Output all entries verbatim. Skip pictures.

########################################

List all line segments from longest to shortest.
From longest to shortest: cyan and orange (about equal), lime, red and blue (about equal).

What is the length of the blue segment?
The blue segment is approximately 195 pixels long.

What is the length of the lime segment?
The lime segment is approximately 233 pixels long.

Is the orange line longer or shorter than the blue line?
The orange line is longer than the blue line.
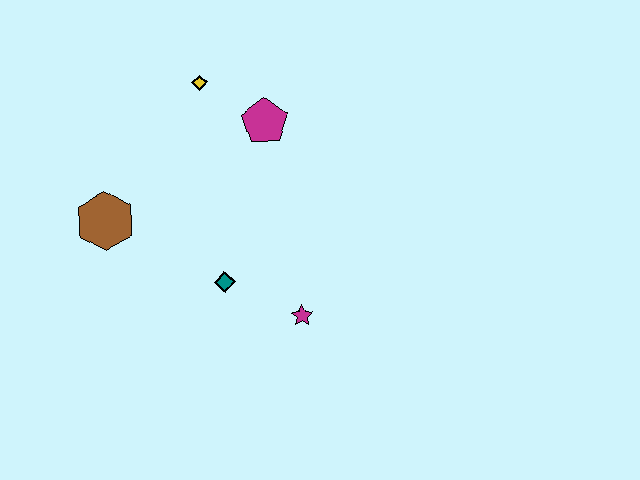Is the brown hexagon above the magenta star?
Yes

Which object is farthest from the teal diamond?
The yellow diamond is farthest from the teal diamond.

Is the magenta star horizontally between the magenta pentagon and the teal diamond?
No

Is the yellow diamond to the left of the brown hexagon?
No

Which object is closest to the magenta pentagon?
The yellow diamond is closest to the magenta pentagon.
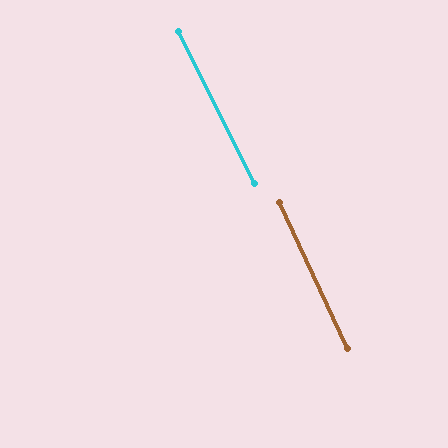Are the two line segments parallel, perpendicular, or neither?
Parallel — their directions differ by only 1.4°.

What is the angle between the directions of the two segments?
Approximately 1 degree.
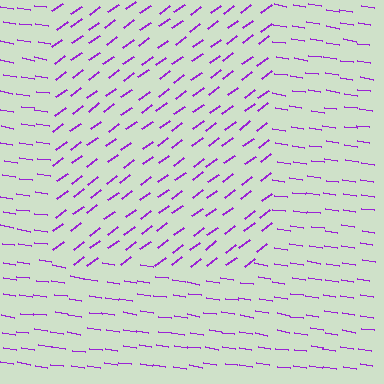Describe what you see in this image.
The image is filled with small purple line segments. A rectangle region in the image has lines oriented differently from the surrounding lines, creating a visible texture boundary.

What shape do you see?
I see a rectangle.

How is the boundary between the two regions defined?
The boundary is defined purely by a change in line orientation (approximately 45 degrees difference). All lines are the same color and thickness.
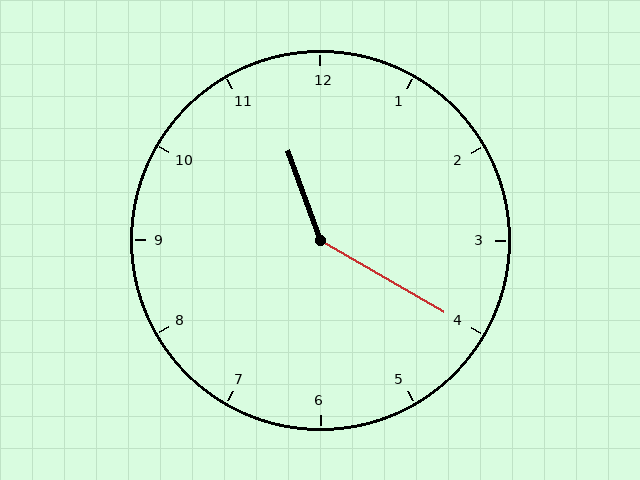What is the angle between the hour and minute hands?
Approximately 140 degrees.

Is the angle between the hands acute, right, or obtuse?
It is obtuse.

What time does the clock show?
11:20.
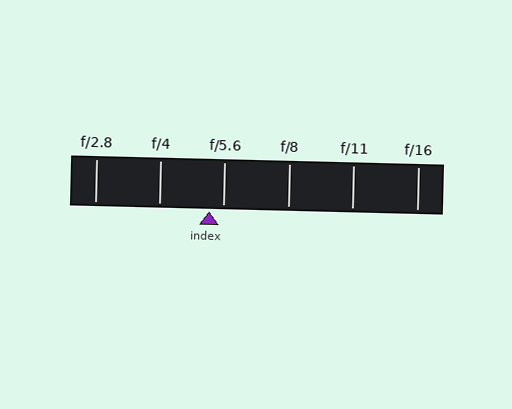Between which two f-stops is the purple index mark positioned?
The index mark is between f/4 and f/5.6.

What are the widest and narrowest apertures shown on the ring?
The widest aperture shown is f/2.8 and the narrowest is f/16.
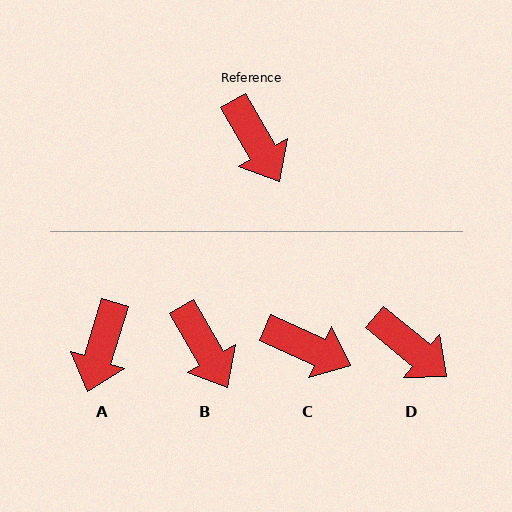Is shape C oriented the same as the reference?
No, it is off by about 36 degrees.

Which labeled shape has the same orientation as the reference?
B.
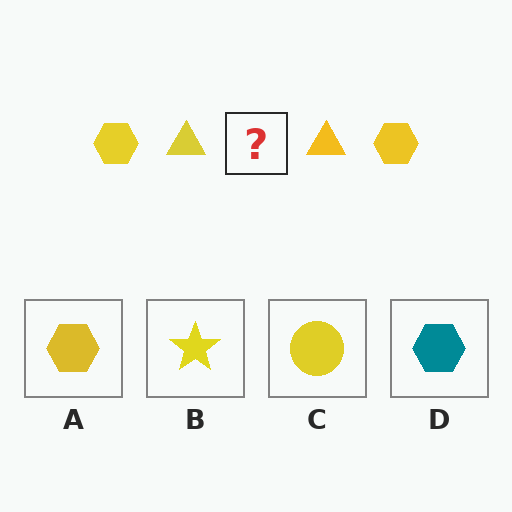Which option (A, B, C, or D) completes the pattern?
A.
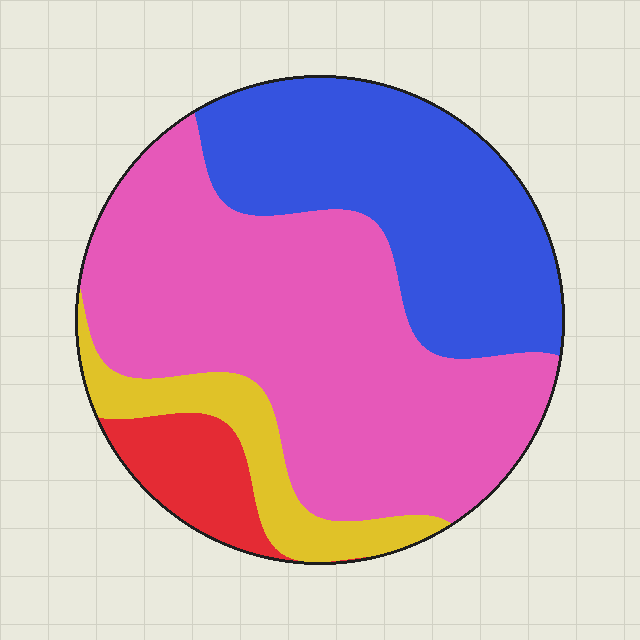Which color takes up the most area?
Pink, at roughly 50%.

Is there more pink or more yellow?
Pink.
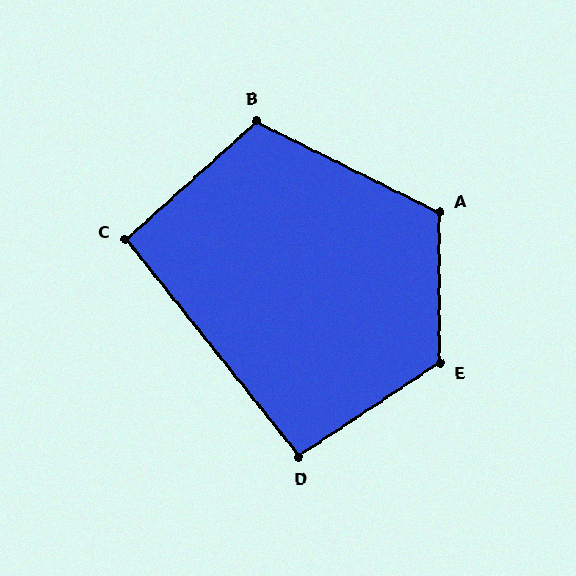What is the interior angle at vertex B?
Approximately 112 degrees (obtuse).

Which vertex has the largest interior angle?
E, at approximately 124 degrees.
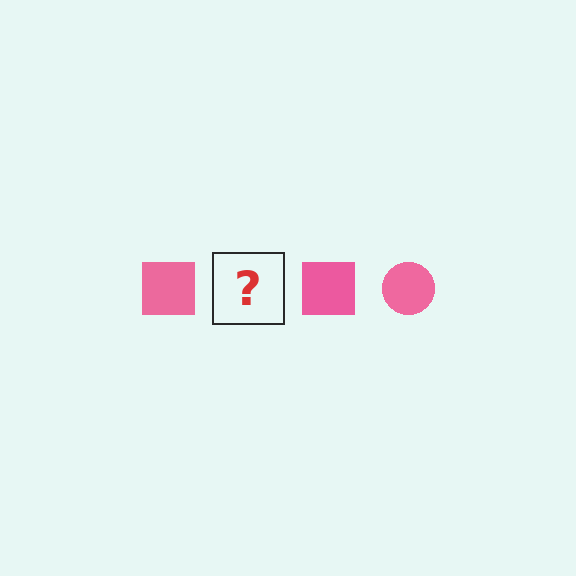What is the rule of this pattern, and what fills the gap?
The rule is that the pattern cycles through square, circle shapes in pink. The gap should be filled with a pink circle.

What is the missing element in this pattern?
The missing element is a pink circle.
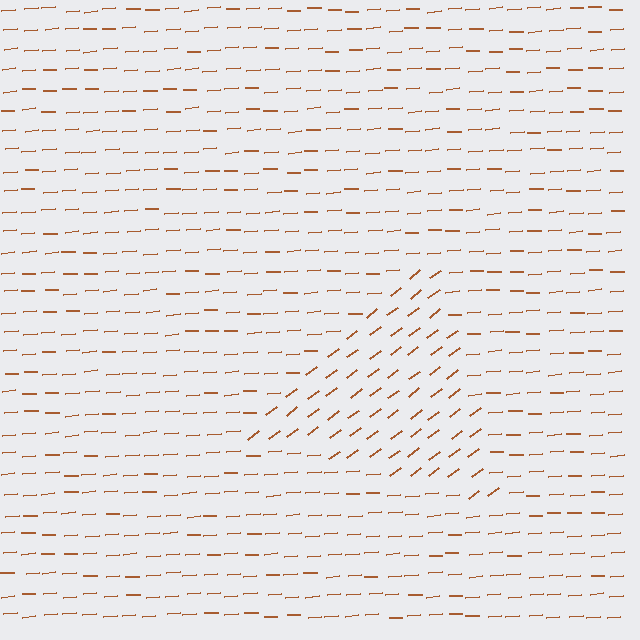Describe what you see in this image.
The image is filled with small brown line segments. A triangle region in the image has lines oriented differently from the surrounding lines, creating a visible texture boundary.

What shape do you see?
I see a triangle.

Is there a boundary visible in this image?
Yes, there is a texture boundary formed by a change in line orientation.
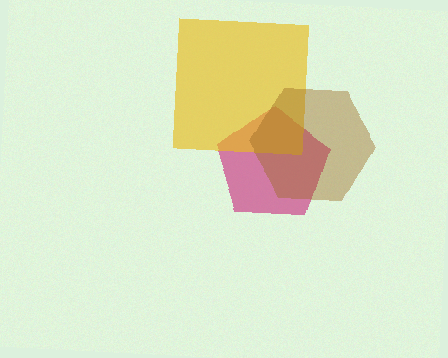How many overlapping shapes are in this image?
There are 3 overlapping shapes in the image.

########################################

* Solved problem
List all line segments from longest to shortest.
From longest to shortest: cyan and orange (about equal), lime, red and blue (about equal).

What is the length of the blue segment?
The blue segment is approximately 195 pixels long.

What is the length of the lime segment?
The lime segment is approximately 233 pixels long.

Is the orange line longer or shorter than the blue line?
The orange line is longer than the blue line.
Is the brown hexagon above the magenta star?
Yes

Which object is farthest from the teal diamond?
The yellow diamond is farthest from the teal diamond.

Is the magenta star horizontally between the magenta pentagon and the teal diamond?
No

Is the yellow diamond to the left of the brown hexagon?
No

Which object is closest to the magenta pentagon?
The yellow diamond is closest to the magenta pentagon.
Are the two line segments parallel, perpendicular, or neither?
Parallel — their directions differ by only 1.4°.

What is the angle between the directions of the two segments?
Approximately 1 degree.
Describe what you see in this image.
The image is filled with small purple line segments. A rectangle region in the image has lines oriented differently from the surrounding lines, creating a visible texture boundary.

What shape do you see?
I see a rectangle.

How is the boundary between the two regions defined?
The boundary is defined purely by a change in line orientation (approximately 45 degrees difference). All lines are the same color and thickness.
What is the angle between the hour and minute hands?
Approximately 140 degrees.

Is the angle between the hands acute, right, or obtuse?
It is obtuse.

What time does the clock show?
11:20.
Between which two f-stops is the purple index mark positioned?
The index mark is between f/4 and f/5.6.

What are the widest and narrowest apertures shown on the ring?
The widest aperture shown is f/2.8 and the narrowest is f/16.
Is shape C oriented the same as the reference?
No, it is off by about 36 degrees.

Which labeled shape has the same orientation as the reference?
B.
Which option (A, B, C, or D) completes the pattern?
A.
Which color takes up the most area?
Pink, at roughly 50%.

Is there more pink or more yellow?
Pink.
What is the interior angle at vertex B?
Approximately 112 degrees (obtuse).

Which vertex has the largest interior angle?
E, at approximately 124 degrees.
What is the rule of this pattern, and what fills the gap?
The rule is that the pattern cycles through square, circle shapes in pink. The gap should be filled with a pink circle.

What is the missing element in this pattern?
The missing element is a pink circle.
Describe what you see in this image.
The image is filled with small brown line segments. A triangle region in the image has lines oriented differently from the surrounding lines, creating a visible texture boundary.

What shape do you see?
I see a triangle.

Is there a boundary visible in this image?
Yes, there is a texture boundary formed by a change in line orientation.
How many overlapping shapes are in this image?
There are 3 overlapping shapes in the image.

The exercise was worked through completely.